## PROMPT
All of the lines below are to be printed again exactly; images are excluded from the output.

## DATASET CONTENT
· · · · · · ·

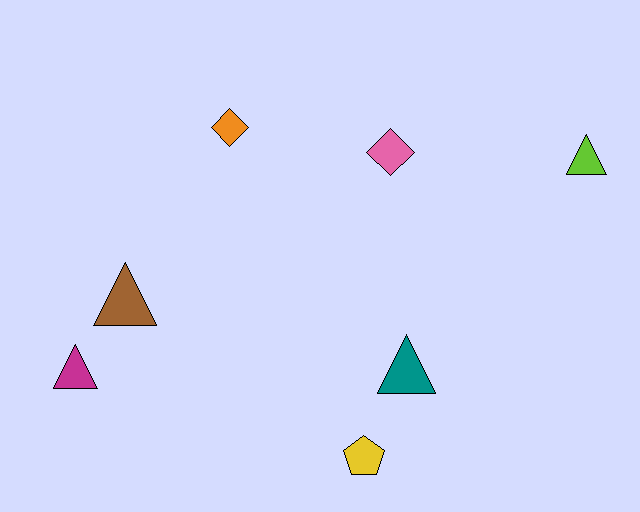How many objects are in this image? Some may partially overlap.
There are 7 objects.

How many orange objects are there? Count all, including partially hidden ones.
There is 1 orange object.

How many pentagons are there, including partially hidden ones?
There is 1 pentagon.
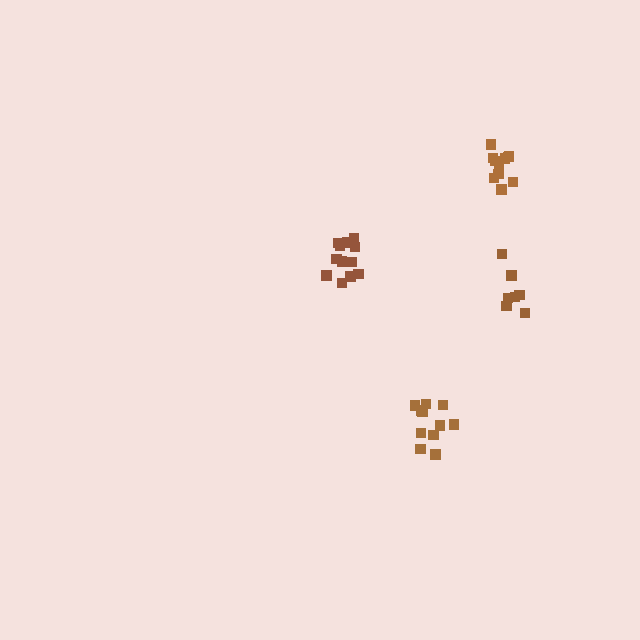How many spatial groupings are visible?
There are 4 spatial groupings.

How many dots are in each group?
Group 1: 11 dots, Group 2: 11 dots, Group 3: 7 dots, Group 4: 12 dots (41 total).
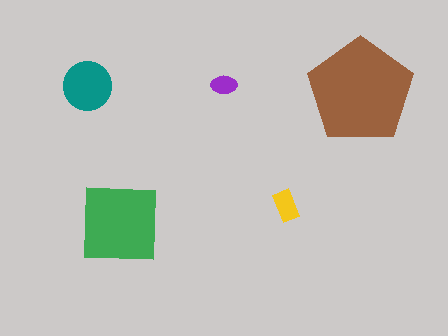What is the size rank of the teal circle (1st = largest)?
3rd.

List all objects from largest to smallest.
The brown pentagon, the green square, the teal circle, the yellow rectangle, the purple ellipse.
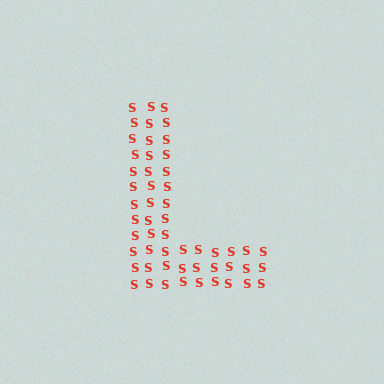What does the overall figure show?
The overall figure shows the letter L.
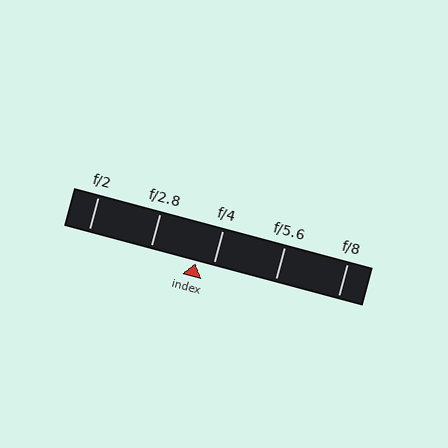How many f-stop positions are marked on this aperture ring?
There are 5 f-stop positions marked.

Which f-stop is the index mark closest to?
The index mark is closest to f/4.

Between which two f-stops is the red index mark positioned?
The index mark is between f/2.8 and f/4.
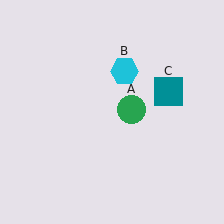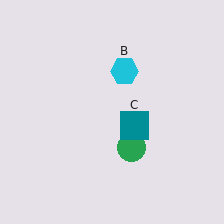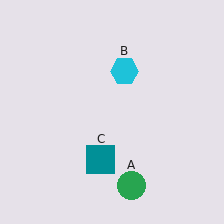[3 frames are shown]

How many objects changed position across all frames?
2 objects changed position: green circle (object A), teal square (object C).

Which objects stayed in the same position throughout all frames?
Cyan hexagon (object B) remained stationary.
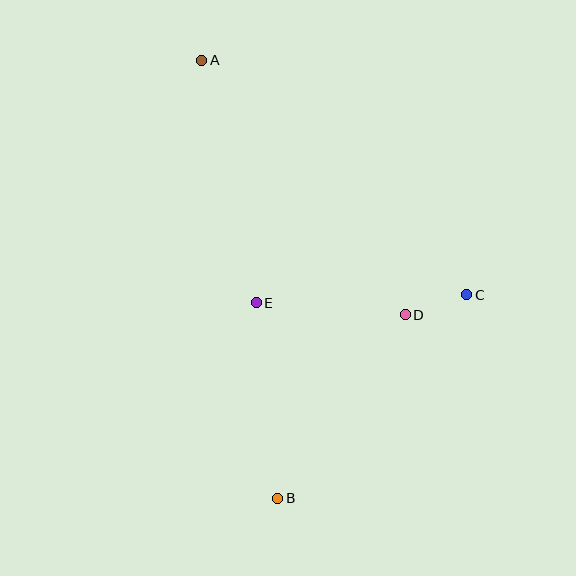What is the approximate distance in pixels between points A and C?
The distance between A and C is approximately 354 pixels.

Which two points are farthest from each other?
Points A and B are farthest from each other.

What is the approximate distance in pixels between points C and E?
The distance between C and E is approximately 211 pixels.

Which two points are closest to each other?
Points C and D are closest to each other.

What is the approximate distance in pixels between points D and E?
The distance between D and E is approximately 149 pixels.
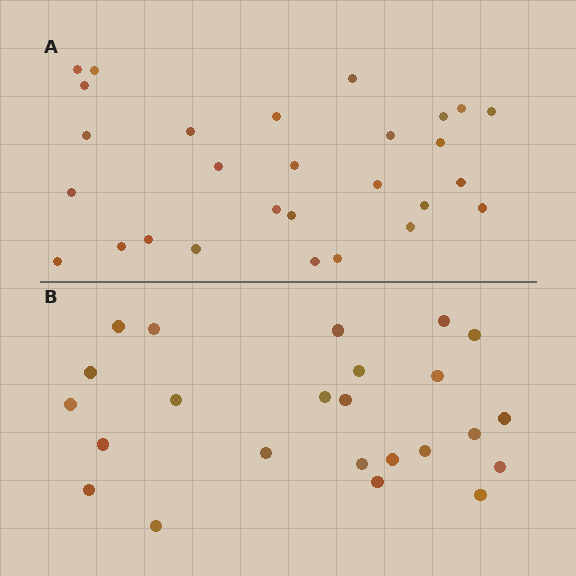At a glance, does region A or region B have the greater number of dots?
Region A (the top region) has more dots.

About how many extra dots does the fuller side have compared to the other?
Region A has about 4 more dots than region B.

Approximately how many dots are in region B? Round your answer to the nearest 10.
About 20 dots. (The exact count is 24, which rounds to 20.)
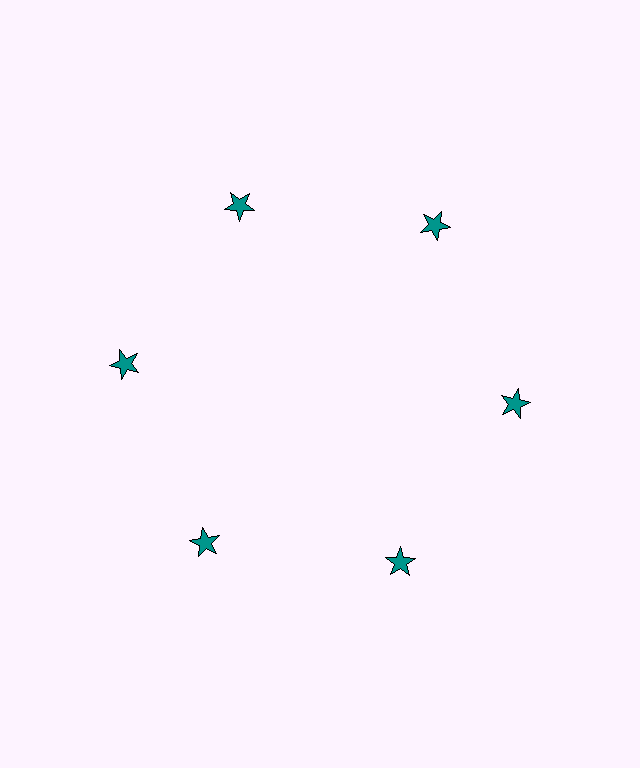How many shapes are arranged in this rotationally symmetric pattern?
There are 6 shapes, arranged in 6 groups of 1.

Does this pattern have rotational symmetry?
Yes, this pattern has 6-fold rotational symmetry. It looks the same after rotating 60 degrees around the center.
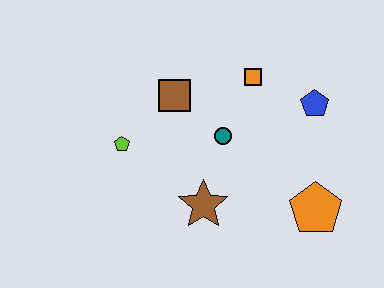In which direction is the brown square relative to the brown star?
The brown square is above the brown star.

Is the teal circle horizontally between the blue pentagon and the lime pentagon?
Yes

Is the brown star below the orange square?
Yes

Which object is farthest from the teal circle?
The orange pentagon is farthest from the teal circle.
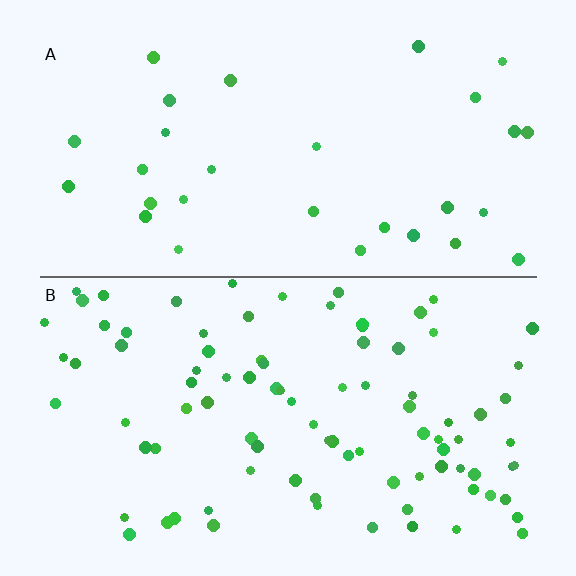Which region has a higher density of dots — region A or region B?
B (the bottom).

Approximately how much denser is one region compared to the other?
Approximately 3.0× — region B over region A.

· · · · · · ·

## ANSWER TO THE TASK
How many objects are in this image? Some may partially overlap.
There are 7 objects.

How many orange objects are there? Count all, including partially hidden ones.
There is 1 orange object.

How many pentagons are there, including partially hidden ones?
There is 1 pentagon.
How many spatial groupings are visible?
There are 4 spatial groupings.

How many dots are in each group?
Group 1: 11 dots, Group 2: 11 dots, Group 3: 7 dots, Group 4: 12 dots (41 total).
What is the size rank of the teal circle (1st = largest)?
3rd.

List all objects from largest to smallest.
The brown pentagon, the green square, the teal circle, the yellow rectangle, the purple ellipse.
What does the overall figure show?
The overall figure shows the letter L.
How many f-stop positions are marked on this aperture ring?
There are 5 f-stop positions marked.

Which f-stop is the index mark closest to?
The index mark is closest to f/4.

Between which two f-stops is the red index mark positioned?
The index mark is between f/2.8 and f/4.
[3 frames are shown]

How many objects changed position across all frames?
2 objects changed position: green circle (object A), teal square (object C).

Which objects stayed in the same position throughout all frames?
Cyan hexagon (object B) remained stationary.
What is the approximate distance in pixels between points A and C?
The distance between A and C is approximately 354 pixels.

Which two points are farthest from each other?
Points A and B are farthest from each other.

What is the approximate distance in pixels between points C and E?
The distance between C and E is approximately 211 pixels.

Which two points are closest to each other?
Points C and D are closest to each other.

What is the approximate distance in pixels between points D and E?
The distance between D and E is approximately 149 pixels.
At a glance, does region A or region B have the greater number of dots?
Region A (the top region) has more dots.

About how many extra dots does the fuller side have compared to the other?
Region A has about 4 more dots than region B.

Approximately how many dots are in region B? Round your answer to the nearest 10.
About 20 dots. (The exact count is 24, which rounds to 20.)
How many shapes are arranged in this rotationally symmetric pattern?
There are 6 shapes, arranged in 6 groups of 1.

Does this pattern have rotational symmetry?
Yes, this pattern has 6-fold rotational symmetry. It looks the same after rotating 60 degrees around the center.
In which direction is the brown square relative to the brown star?
The brown square is above the brown star.

Is the teal circle horizontally between the blue pentagon and the lime pentagon?
Yes

Is the brown star below the orange square?
Yes

Which object is farthest from the teal circle?
The orange pentagon is farthest from the teal circle.
Which region has a higher density of dots — region A or region B?
B (the bottom).

Approximately how much denser is one region compared to the other?
Approximately 3.0× — region B over region A.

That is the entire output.